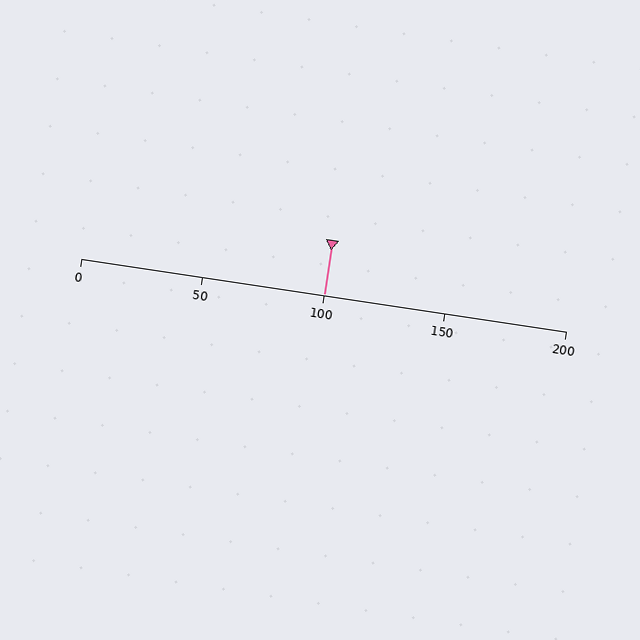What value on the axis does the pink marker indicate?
The marker indicates approximately 100.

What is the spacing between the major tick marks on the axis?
The major ticks are spaced 50 apart.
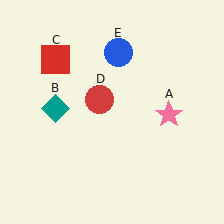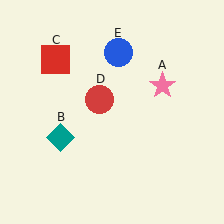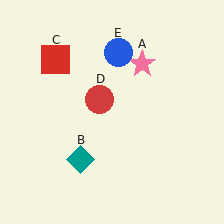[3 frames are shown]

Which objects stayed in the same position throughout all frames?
Red square (object C) and red circle (object D) and blue circle (object E) remained stationary.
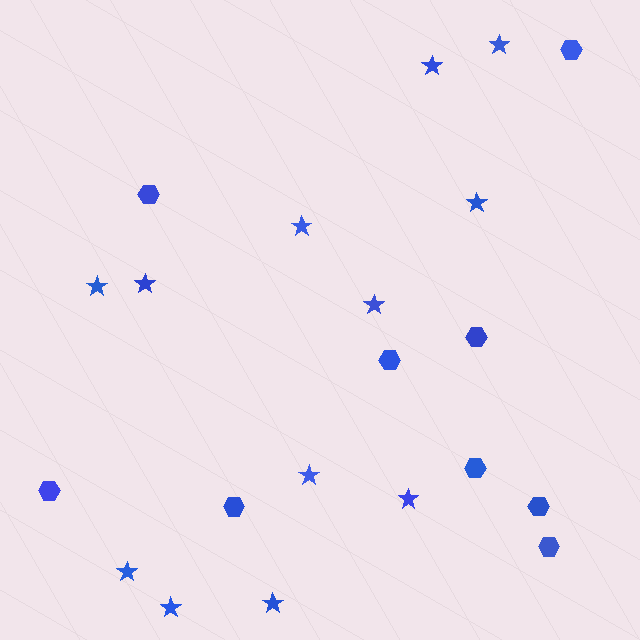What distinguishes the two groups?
There are 2 groups: one group of stars (12) and one group of hexagons (9).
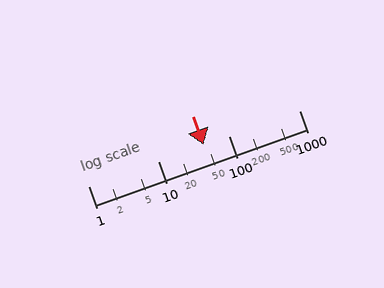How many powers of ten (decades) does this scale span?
The scale spans 3 decades, from 1 to 1000.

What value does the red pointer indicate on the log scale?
The pointer indicates approximately 44.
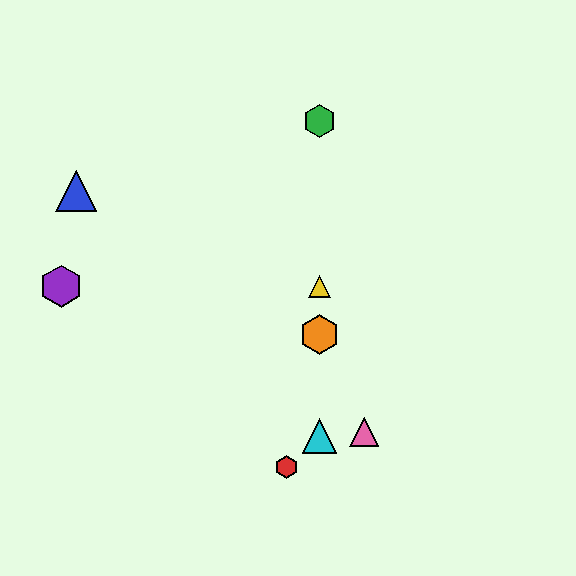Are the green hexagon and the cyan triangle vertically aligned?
Yes, both are at x≈319.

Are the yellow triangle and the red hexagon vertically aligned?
No, the yellow triangle is at x≈319 and the red hexagon is at x≈287.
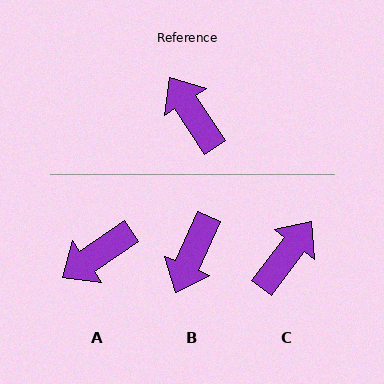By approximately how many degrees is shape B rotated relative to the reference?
Approximately 124 degrees counter-clockwise.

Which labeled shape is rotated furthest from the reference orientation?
B, about 124 degrees away.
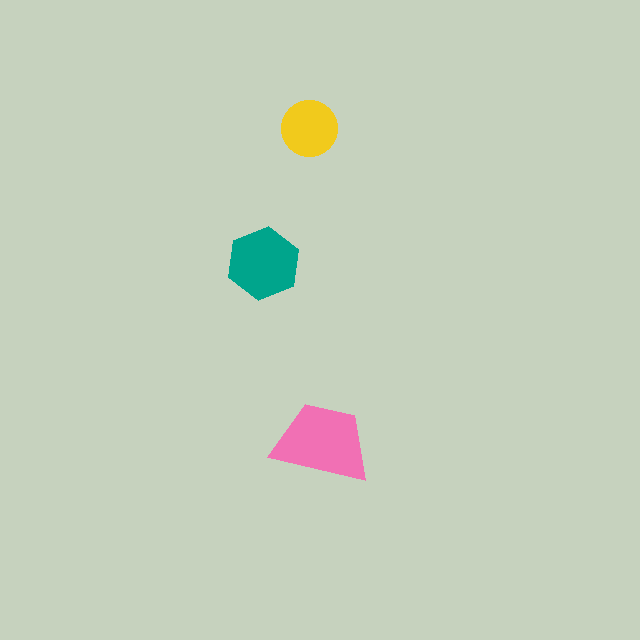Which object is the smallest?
The yellow circle.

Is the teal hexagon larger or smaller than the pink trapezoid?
Smaller.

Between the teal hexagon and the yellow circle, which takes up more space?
The teal hexagon.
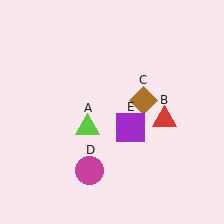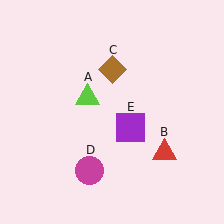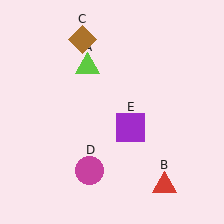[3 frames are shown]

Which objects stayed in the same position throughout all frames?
Magenta circle (object D) and purple square (object E) remained stationary.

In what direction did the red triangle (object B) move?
The red triangle (object B) moved down.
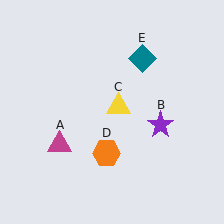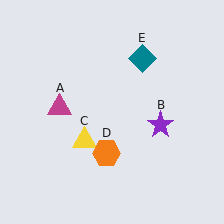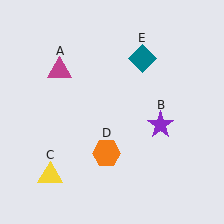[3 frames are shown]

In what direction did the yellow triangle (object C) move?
The yellow triangle (object C) moved down and to the left.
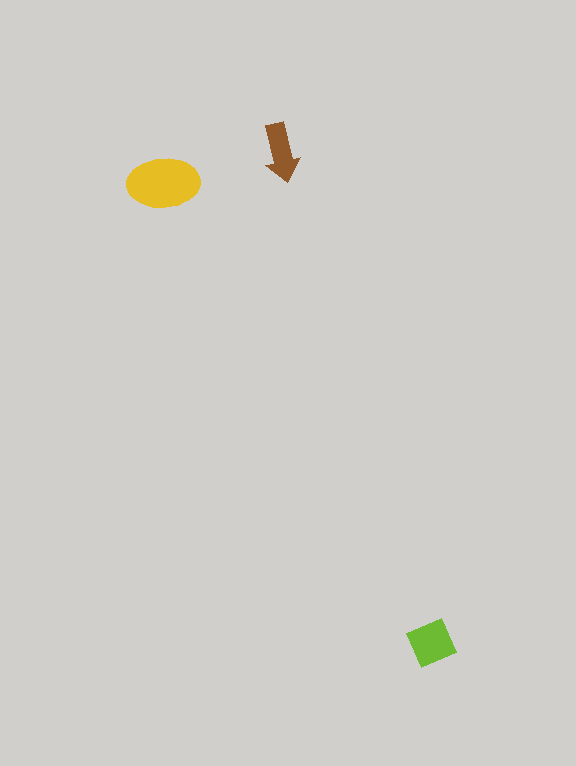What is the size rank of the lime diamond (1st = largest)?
2nd.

------------------------------

* **AIM**
The records above should be reproduced exactly, with no pictures included.

* **WRITTEN RESPONSE**
What value on the axis does the pink marker indicate?
The marker indicates approximately 100.

What is the spacing between the major tick marks on the axis?
The major ticks are spaced 50 apart.
[3 frames are shown]

Which objects stayed in the same position throughout all frames?
Red square (object C) and red circle (object D) and blue circle (object E) remained stationary.
What distinguishes the two groups?
There are 2 groups: one group of stars (12) and one group of hexagons (9).
How many powers of ten (decades) does this scale span?
The scale spans 3 decades, from 1 to 1000.

What value does the red pointer indicate on the log scale?
The pointer indicates approximately 44.
Are the green hexagon and the cyan triangle vertically aligned?
Yes, both are at x≈319.

Are the yellow triangle and the red hexagon vertically aligned?
No, the yellow triangle is at x≈319 and the red hexagon is at x≈287.
By approximately how many degrees is shape B rotated relative to the reference?
Approximately 124 degrees counter-clockwise.

Which labeled shape is rotated furthest from the reference orientation?
B, about 124 degrees away.
Which object is the smallest?
The yellow circle.

Is the teal hexagon larger or smaller than the pink trapezoid?
Smaller.

Between the teal hexagon and the yellow circle, which takes up more space?
The teal hexagon.
[3 frames are shown]

Which objects stayed in the same position throughout all frames?
Magenta circle (object D) and purple square (object E) remained stationary.

In what direction did the red triangle (object B) move?
The red triangle (object B) moved down.
[3 frames are shown]

In what direction did the yellow triangle (object C) move?
The yellow triangle (object C) moved down and to the left.
What is the size rank of the lime diamond (1st = largest)?
2nd.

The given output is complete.